Items listed in a dataset:
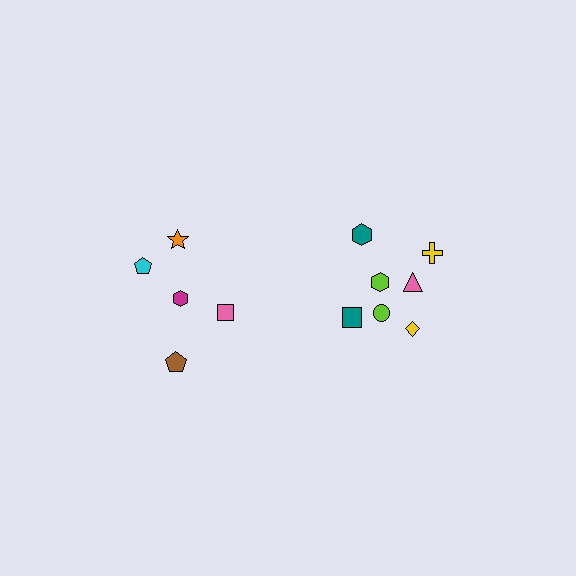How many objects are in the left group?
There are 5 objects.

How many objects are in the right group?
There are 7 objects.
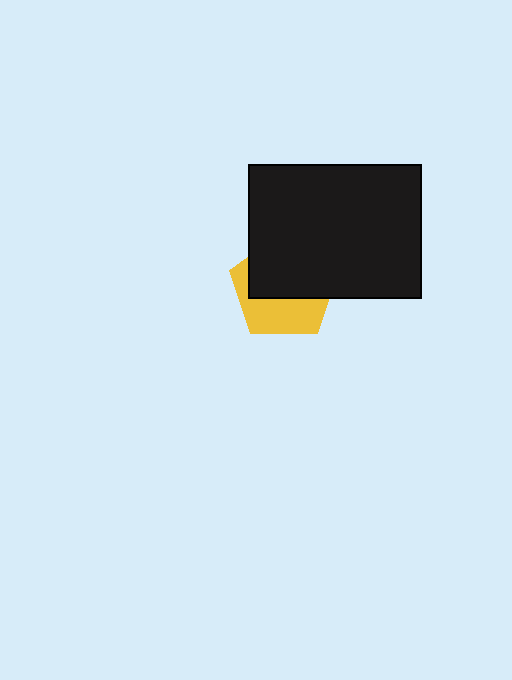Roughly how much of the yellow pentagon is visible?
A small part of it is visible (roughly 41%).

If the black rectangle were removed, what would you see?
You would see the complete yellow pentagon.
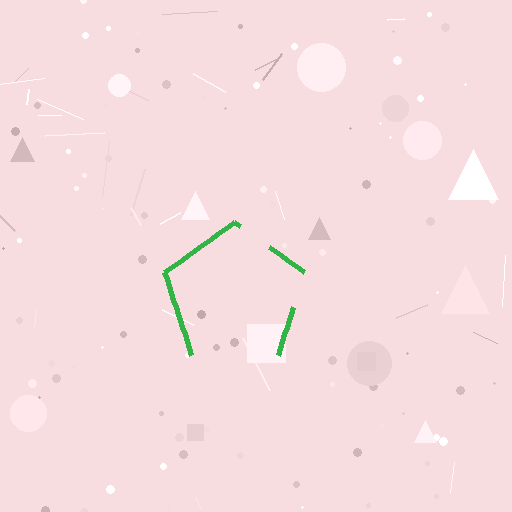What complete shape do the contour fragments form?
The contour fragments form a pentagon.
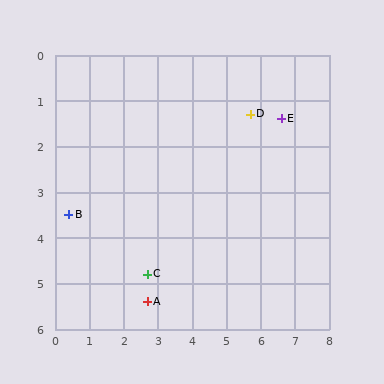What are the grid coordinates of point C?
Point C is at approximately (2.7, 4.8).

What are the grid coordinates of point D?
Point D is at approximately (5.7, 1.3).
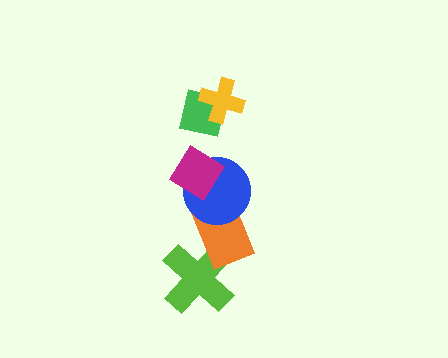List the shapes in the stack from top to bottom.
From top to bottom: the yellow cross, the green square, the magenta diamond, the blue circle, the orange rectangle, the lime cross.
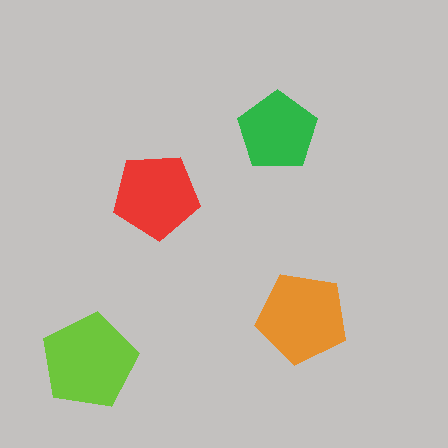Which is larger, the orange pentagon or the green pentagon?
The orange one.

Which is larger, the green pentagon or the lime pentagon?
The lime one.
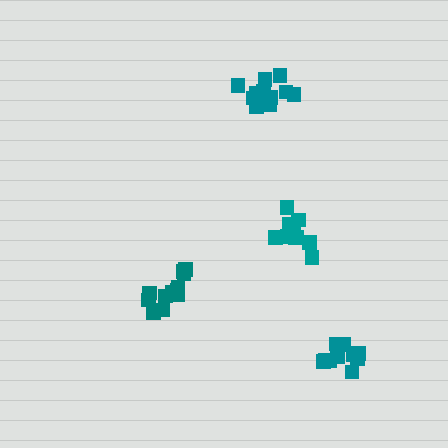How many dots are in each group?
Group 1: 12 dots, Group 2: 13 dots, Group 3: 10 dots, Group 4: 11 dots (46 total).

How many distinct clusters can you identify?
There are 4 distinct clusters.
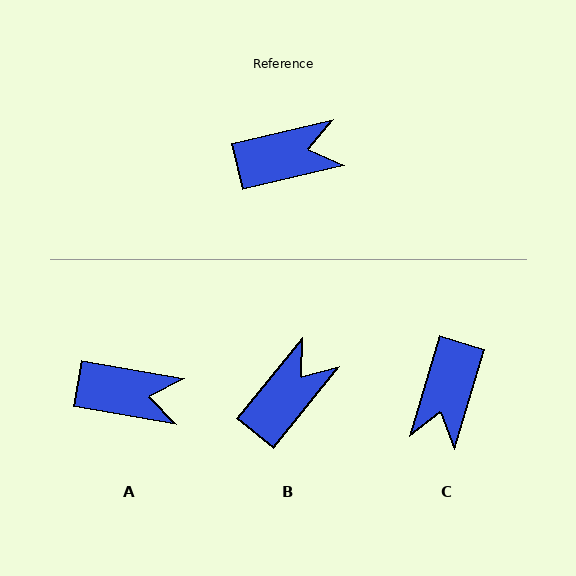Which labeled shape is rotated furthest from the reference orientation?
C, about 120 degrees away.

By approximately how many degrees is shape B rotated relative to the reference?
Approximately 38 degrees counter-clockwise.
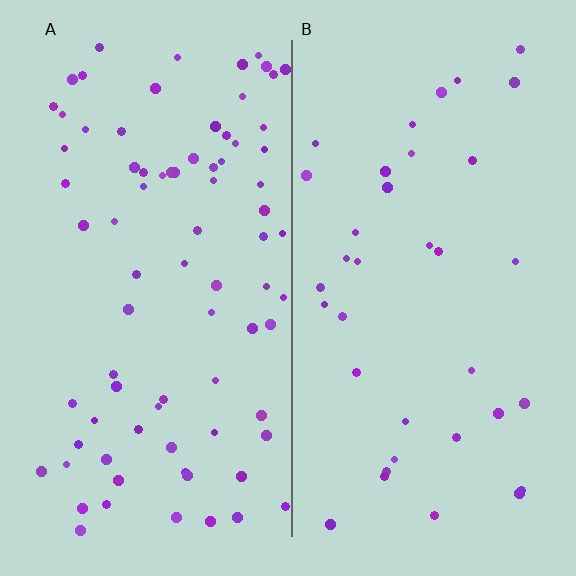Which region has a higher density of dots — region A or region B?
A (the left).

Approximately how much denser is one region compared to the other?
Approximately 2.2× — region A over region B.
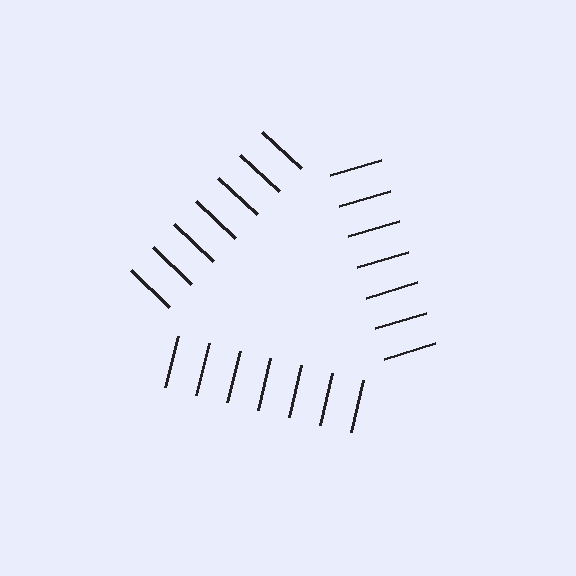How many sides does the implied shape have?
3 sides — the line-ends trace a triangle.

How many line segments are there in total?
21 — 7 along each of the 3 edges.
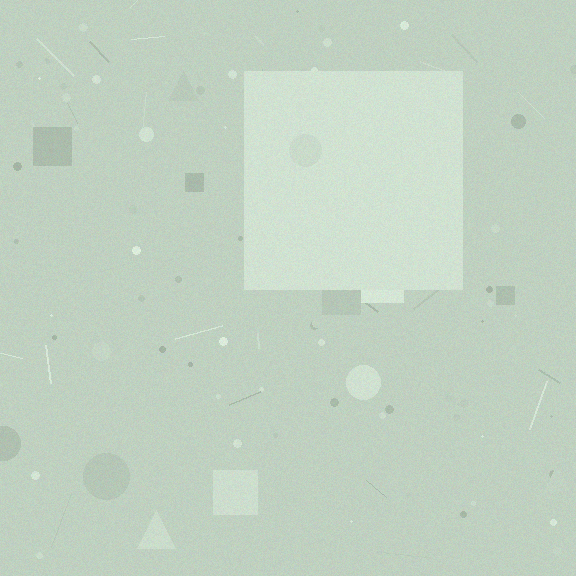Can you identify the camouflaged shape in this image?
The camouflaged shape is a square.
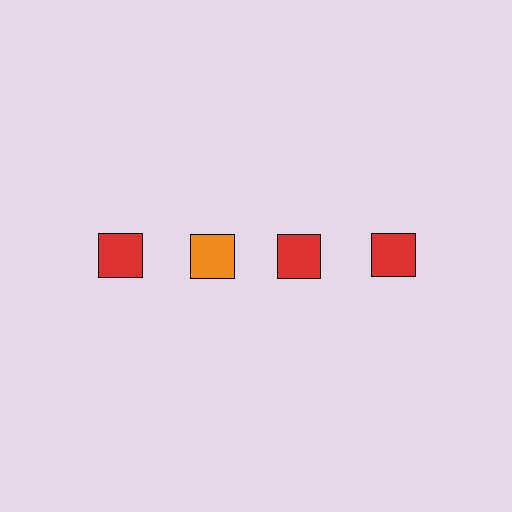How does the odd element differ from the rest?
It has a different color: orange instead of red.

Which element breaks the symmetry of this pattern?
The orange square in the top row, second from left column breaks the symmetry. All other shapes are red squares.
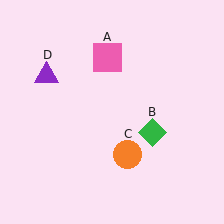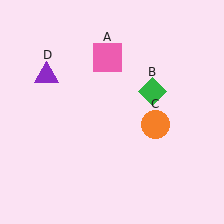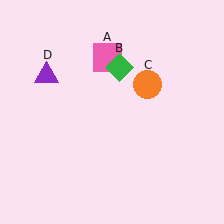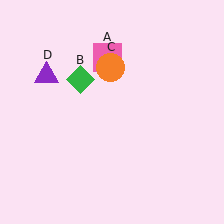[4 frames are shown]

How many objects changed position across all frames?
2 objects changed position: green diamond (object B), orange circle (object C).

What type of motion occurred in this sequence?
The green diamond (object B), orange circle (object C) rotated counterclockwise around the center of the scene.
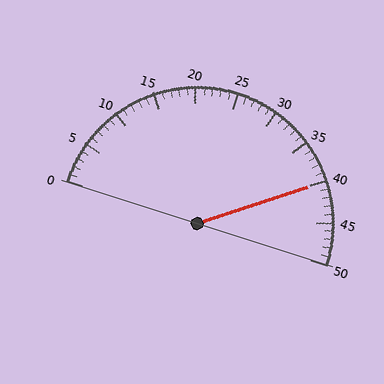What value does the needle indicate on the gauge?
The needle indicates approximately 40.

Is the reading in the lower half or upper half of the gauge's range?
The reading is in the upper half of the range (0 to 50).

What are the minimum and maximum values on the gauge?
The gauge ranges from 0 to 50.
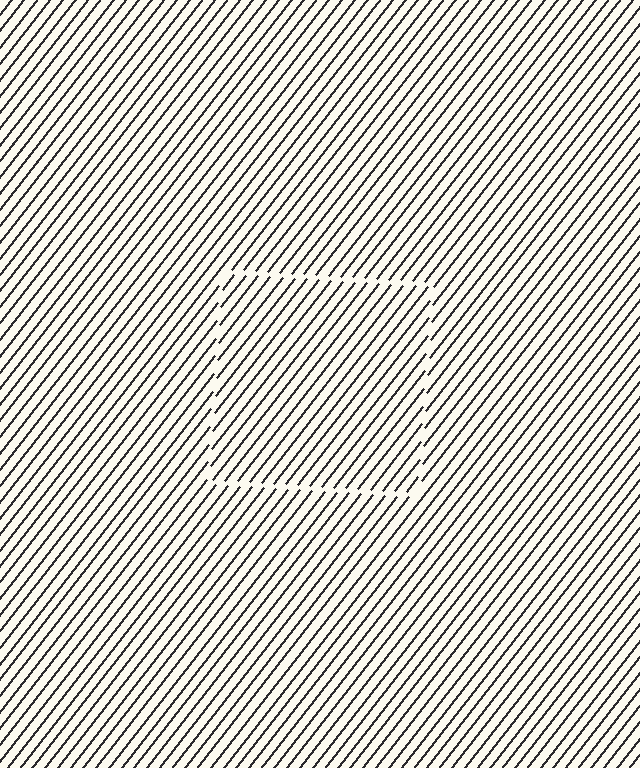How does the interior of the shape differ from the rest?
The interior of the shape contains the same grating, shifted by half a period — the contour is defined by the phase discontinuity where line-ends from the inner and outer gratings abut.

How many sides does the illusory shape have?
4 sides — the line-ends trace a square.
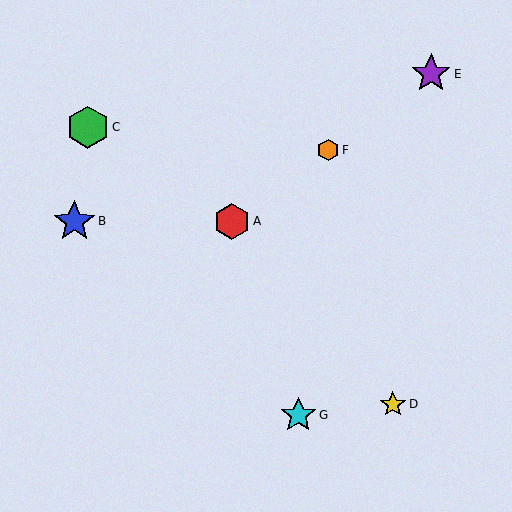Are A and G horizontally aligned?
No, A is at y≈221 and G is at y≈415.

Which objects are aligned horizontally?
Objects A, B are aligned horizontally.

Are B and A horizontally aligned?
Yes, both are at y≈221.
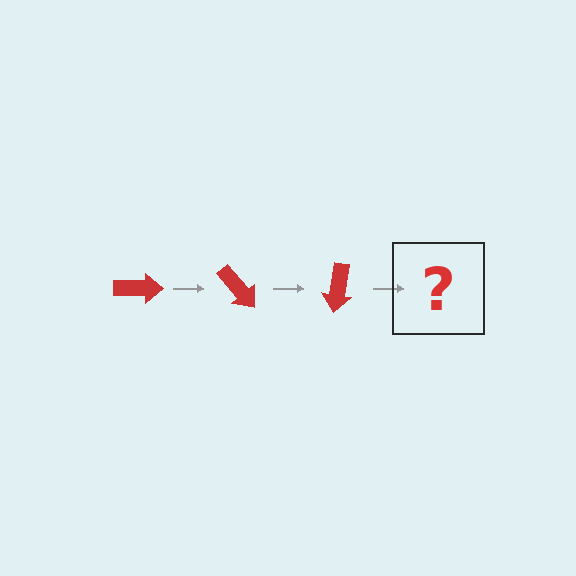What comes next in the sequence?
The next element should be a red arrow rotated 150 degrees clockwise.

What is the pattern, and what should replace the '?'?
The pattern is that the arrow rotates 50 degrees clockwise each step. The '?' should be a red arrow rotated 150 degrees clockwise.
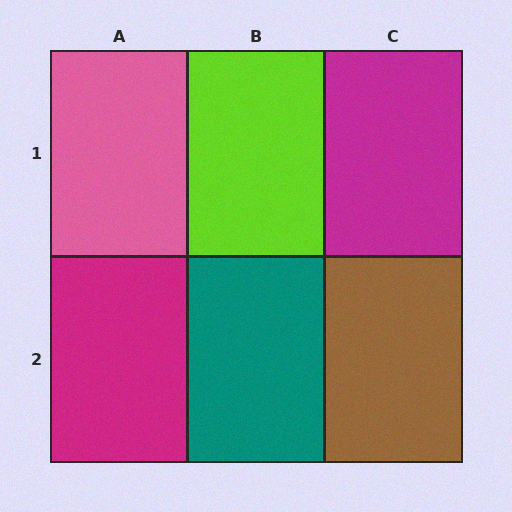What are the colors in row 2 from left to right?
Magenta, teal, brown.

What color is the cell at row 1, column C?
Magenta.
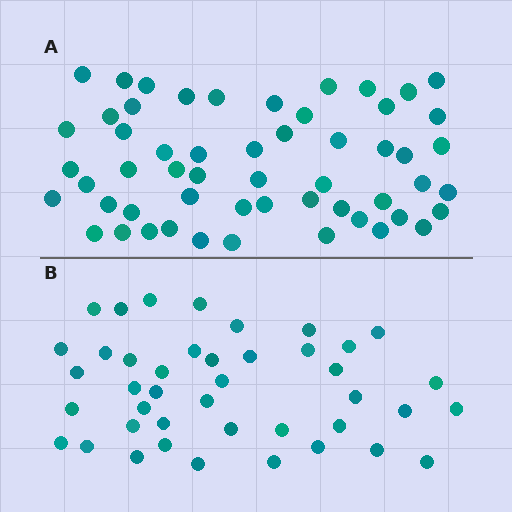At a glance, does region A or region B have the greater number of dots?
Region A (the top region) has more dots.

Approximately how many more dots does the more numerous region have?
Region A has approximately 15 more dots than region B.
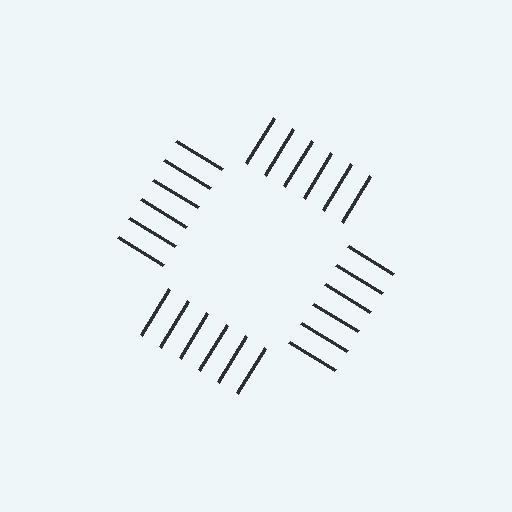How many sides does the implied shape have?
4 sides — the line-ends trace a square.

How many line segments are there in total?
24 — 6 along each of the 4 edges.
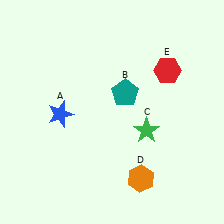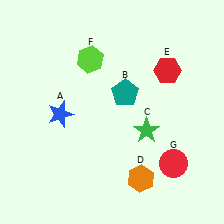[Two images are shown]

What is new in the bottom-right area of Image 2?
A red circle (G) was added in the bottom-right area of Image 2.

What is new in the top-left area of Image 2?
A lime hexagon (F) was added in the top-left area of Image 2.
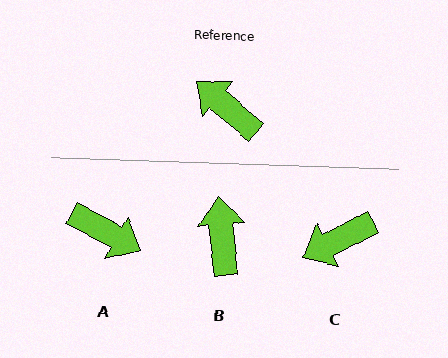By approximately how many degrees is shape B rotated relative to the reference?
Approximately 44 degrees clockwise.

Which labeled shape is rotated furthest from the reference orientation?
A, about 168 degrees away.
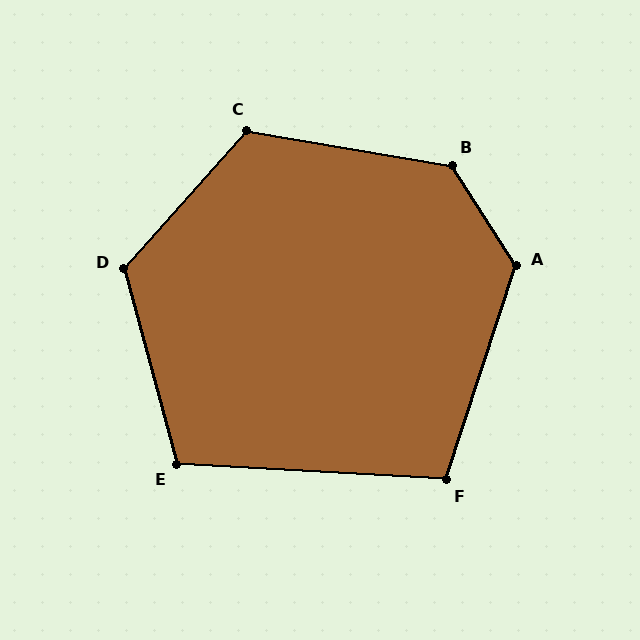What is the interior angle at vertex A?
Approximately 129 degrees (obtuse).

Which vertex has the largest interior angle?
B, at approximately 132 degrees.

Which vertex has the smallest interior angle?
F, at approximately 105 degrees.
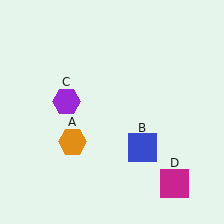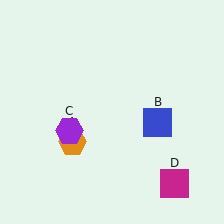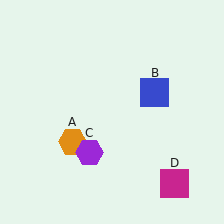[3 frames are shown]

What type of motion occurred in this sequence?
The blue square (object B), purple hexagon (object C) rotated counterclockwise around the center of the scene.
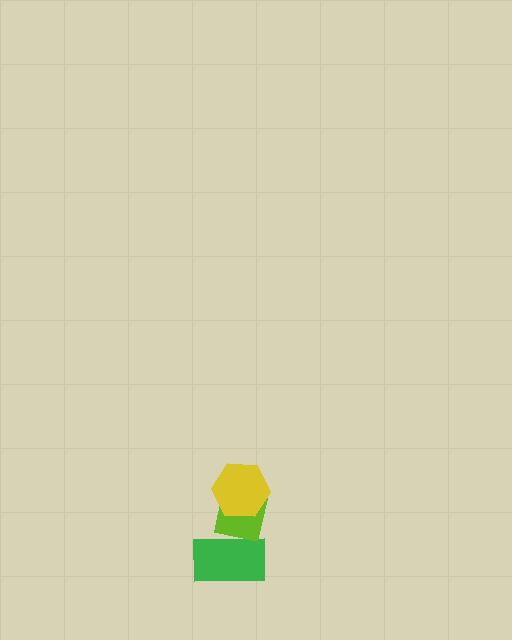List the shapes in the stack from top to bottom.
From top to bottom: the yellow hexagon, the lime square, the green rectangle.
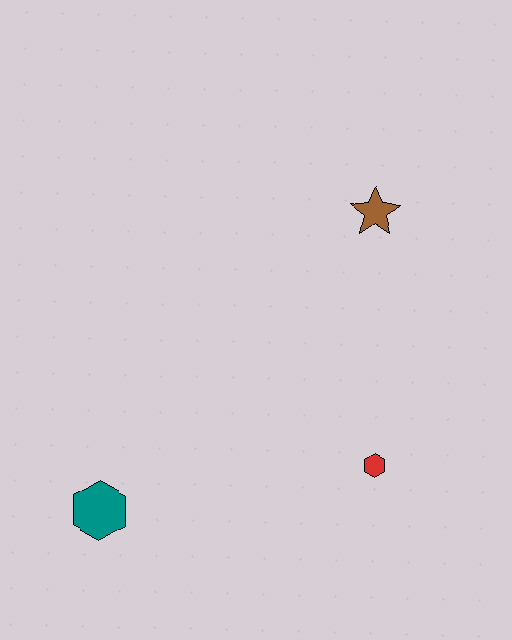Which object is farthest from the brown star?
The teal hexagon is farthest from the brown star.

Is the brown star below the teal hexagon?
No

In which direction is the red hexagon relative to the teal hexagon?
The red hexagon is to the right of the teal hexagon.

DESCRIPTION OF THE TASK
Copy out each line word for word, please, skipping the images.

RESULT OF THIS EXERCISE
How many objects are in the left group?
There are 5 objects.

How many objects are in the right group?
There are 7 objects.
Roughly how much of the yellow pentagon is visible?
A small part of it is visible (roughly 41%).

If the black rectangle were removed, what would you see?
You would see the complete yellow pentagon.
What complete shape do the contour fragments form?
The contour fragments form a pentagon.
What are the grid coordinates of point C?
Point C is at approximately (2.7, 4.8).

What are the grid coordinates of point D?
Point D is at approximately (5.7, 1.3).
List the shapes in the stack from top to bottom.
From top to bottom: the yellow cross, the green square, the magenta diamond, the blue circle, the orange rectangle, the lime cross.
Which is larger, the orange pentagon or the green pentagon?
The orange one.

Which is larger, the green pentagon or the lime pentagon?
The lime one.
How many dots are in each group?
Group 1: 12 dots, Group 2: 13 dots, Group 3: 10 dots, Group 4: 11 dots (46 total).

How many distinct clusters can you identify?
There are 4 distinct clusters.
Which labeled shape is rotated furthest from the reference orientation?
C, about 120 degrees away.

By approximately how many degrees is shape B rotated relative to the reference?
Approximately 38 degrees counter-clockwise.
Which region has a higher density of dots — region A or region B?
A (the left).

Approximately how much denser is one region compared to the other?
Approximately 2.2× — region A over region B.
How many sides does the implied shape have?
3 sides — the line-ends trace a triangle.

How many line segments are there in total?
21 — 7 along each of the 3 edges.
Can you identify the camouflaged shape in this image?
The camouflaged shape is a square.
How does the odd element differ from the rest?
It has a different color: orange instead of red.

Which element breaks the symmetry of this pattern?
The orange square in the top row, second from left column breaks the symmetry. All other shapes are red squares.
[4 frames are shown]

How many objects changed position across all frames?
2 objects changed position: green diamond (object B), orange circle (object C).

What type of motion occurred in this sequence?
The green diamond (object B), orange circle (object C) rotated counterclockwise around the center of the scene.
What value does the needle indicate on the gauge?
The needle indicates approximately 40.

Is the reading in the lower half or upper half of the gauge's range?
The reading is in the upper half of the range (0 to 50).

What are the minimum and maximum values on the gauge?
The gauge ranges from 0 to 50.
How does the interior of the shape differ from the rest?
The interior of the shape contains the same grating, shifted by half a period — the contour is defined by the phase discontinuity where line-ends from the inner and outer gratings abut.

How many sides does the illusory shape have?
4 sides — the line-ends trace a square.
Are A and G horizontally aligned?
No, A is at y≈221 and G is at y≈415.

Which objects are aligned horizontally?
Objects A, B are aligned horizontally.

Are B and A horizontally aligned?
Yes, both are at y≈221.
What comes next in the sequence?
The next element should be a red arrow rotated 150 degrees clockwise.

What is the pattern, and what should replace the '?'?
The pattern is that the arrow rotates 50 degrees clockwise each step. The '?' should be a red arrow rotated 150 degrees clockwise.
What are the colors in row 2 from left to right?
Magenta, teal, brown.

What color is the cell at row 1, column C?
Magenta.
At a glance, does region A or region B have the greater number of dots?
Region A (the top region) has more dots.

Approximately how many more dots does the more numerous region have?
Region A has approximately 15 more dots than region B.
How many sides does the implied shape have?
4 sides — the line-ends trace a square.

How many line segments are there in total?
24 — 6 along each of the 4 edges.
[Two images are shown]

What is new in the bottom-right area of Image 2?
A red circle (G) was added in the bottom-right area of Image 2.

What is new in the top-left area of Image 2?
A lime hexagon (F) was added in the top-left area of Image 2.
By approximately how many degrees is shape B rotated relative to the reference?
Approximately 44 degrees clockwise.

Which labeled shape is rotated furthest from the reference orientation?
A, about 168 degrees away.
What is the interior angle at vertex A?
Approximately 129 degrees (obtuse).

Which vertex has the largest interior angle?
B, at approximately 132 degrees.

Which vertex has the smallest interior angle?
F, at approximately 105 degrees.
[3 frames are shown]

What type of motion occurred in this sequence?
The blue square (object B), purple hexagon (object C) rotated counterclockwise around the center of the scene.
List the shapes in the stack from top to bottom.
From top to bottom: the yellow hexagon, the lime square, the green rectangle.
Which object is farthest from the brown star?
The teal hexagon is farthest from the brown star.

Is the brown star below the teal hexagon?
No

In which direction is the red hexagon relative to the teal hexagon?
The red hexagon is to the right of the teal hexagon.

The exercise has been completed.